**WHAT IS BEING ASKED:**
Whatever pictures appear, omit them, and repeat the data below exactly.

**INFORMATION SUPPLIED:**
+++

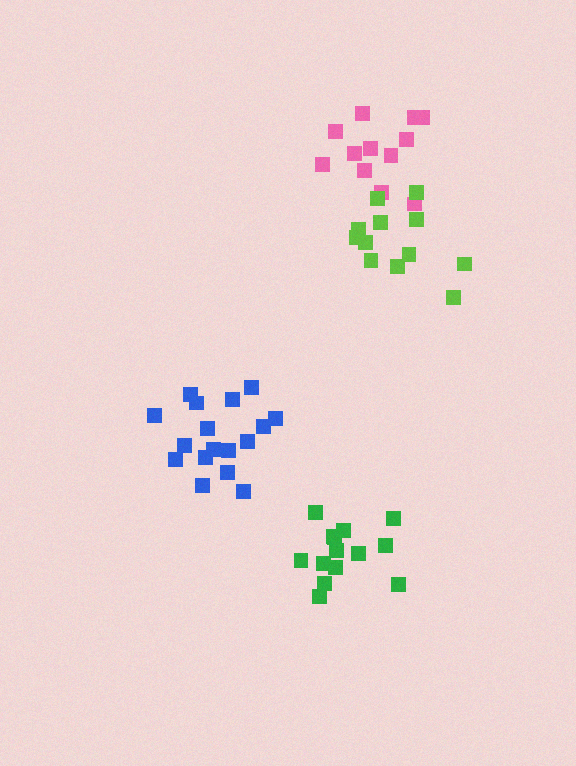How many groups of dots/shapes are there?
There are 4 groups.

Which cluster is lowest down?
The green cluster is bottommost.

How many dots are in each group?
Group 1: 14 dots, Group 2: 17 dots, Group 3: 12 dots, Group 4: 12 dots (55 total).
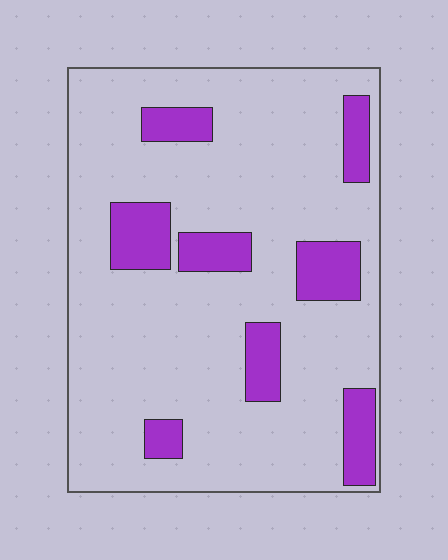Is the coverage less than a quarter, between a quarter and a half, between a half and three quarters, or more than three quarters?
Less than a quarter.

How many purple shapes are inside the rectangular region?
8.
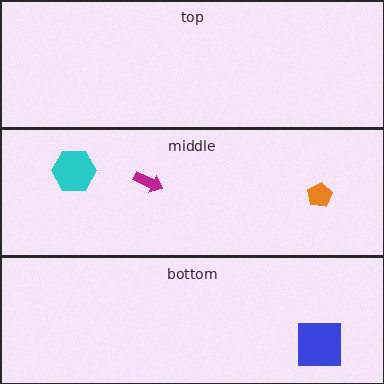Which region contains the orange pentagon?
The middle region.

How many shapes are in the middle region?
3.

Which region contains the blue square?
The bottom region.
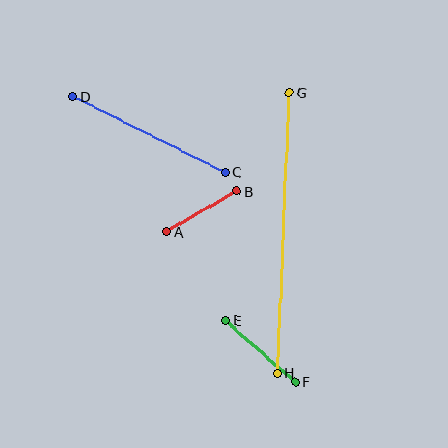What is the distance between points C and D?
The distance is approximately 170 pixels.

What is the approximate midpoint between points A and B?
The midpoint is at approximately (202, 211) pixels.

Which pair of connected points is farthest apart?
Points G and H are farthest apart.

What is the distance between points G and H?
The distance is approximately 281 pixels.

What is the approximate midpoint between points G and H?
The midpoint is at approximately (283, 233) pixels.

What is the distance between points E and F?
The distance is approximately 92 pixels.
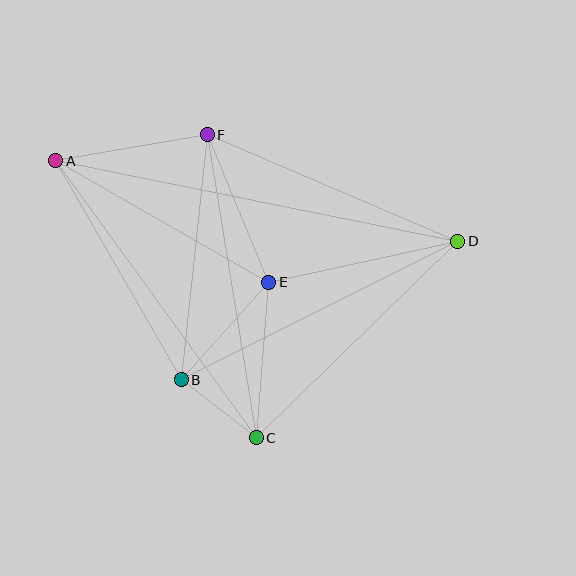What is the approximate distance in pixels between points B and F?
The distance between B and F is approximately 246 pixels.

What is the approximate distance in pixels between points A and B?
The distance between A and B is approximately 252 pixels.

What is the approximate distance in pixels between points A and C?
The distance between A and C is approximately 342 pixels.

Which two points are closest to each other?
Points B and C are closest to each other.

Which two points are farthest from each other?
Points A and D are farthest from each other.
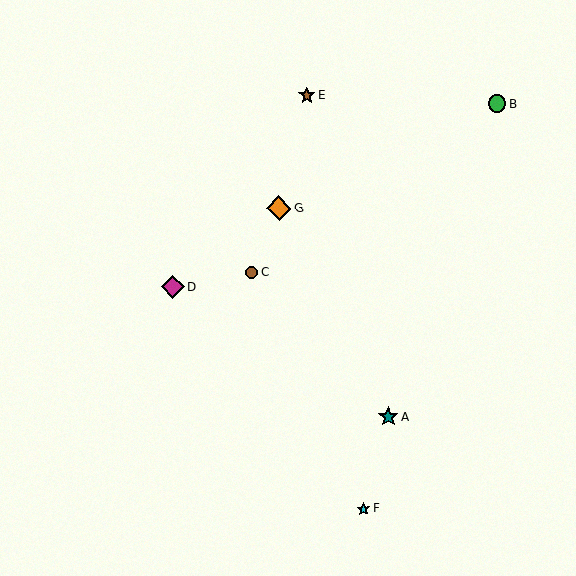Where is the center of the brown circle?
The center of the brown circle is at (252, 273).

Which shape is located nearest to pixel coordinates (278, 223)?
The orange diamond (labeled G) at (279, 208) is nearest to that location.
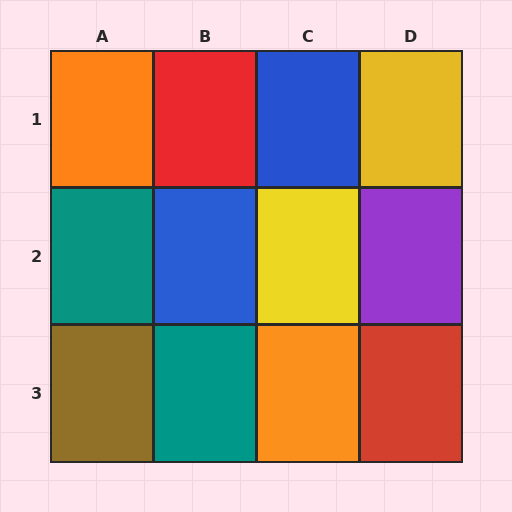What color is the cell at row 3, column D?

+++

**TASK SOLUTION:**
How many groups of dots/shapes are there?
There are 4 groups.

Which cluster is lowest down?
The green cluster is bottommost.

How many dots are in each group?
Group 1: 14 dots, Group 2: 17 dots, Group 3: 12 dots, Group 4: 12 dots (55 total).
Is the coverage less than a quarter, between a quarter and a half, between a half and three quarters, or more than three quarters?
Less than a quarter.

How many purple shapes are inside the rectangular region?
8.
Which region contains the orange pentagon?
The middle region.

How many shapes are in the middle region?
3.

Which region contains the blue square?
The bottom region.
What is the distance between points C and D?
The distance is approximately 170 pixels.

What is the approximate midpoint between points A and B?
The midpoint is at approximately (202, 211) pixels.

Which pair of connected points is farthest apart?
Points G and H are farthest apart.

What is the distance between points G and H?
The distance is approximately 281 pixels.

What is the approximate midpoint between points G and H?
The midpoint is at approximately (283, 233) pixels.

What is the distance between points E and F?
The distance is approximately 92 pixels.
What is the approximate distance in pixels between points B and F?
The distance between B and F is approximately 246 pixels.

What is the approximate distance in pixels between points A and B?
The distance between A and B is approximately 252 pixels.

What is the approximate distance in pixels between points A and C?
The distance between A and C is approximately 342 pixels.

Which two points are closest to each other?
Points B and C are closest to each other.

Which two points are farthest from each other?
Points A and D are farthest from each other.
Where is the center of the brown circle?
The center of the brown circle is at (252, 273).

Which shape is located nearest to pixel coordinates (278, 223)?
The orange diamond (labeled G) at (279, 208) is nearest to that location.
What color is the cell at row 3, column D?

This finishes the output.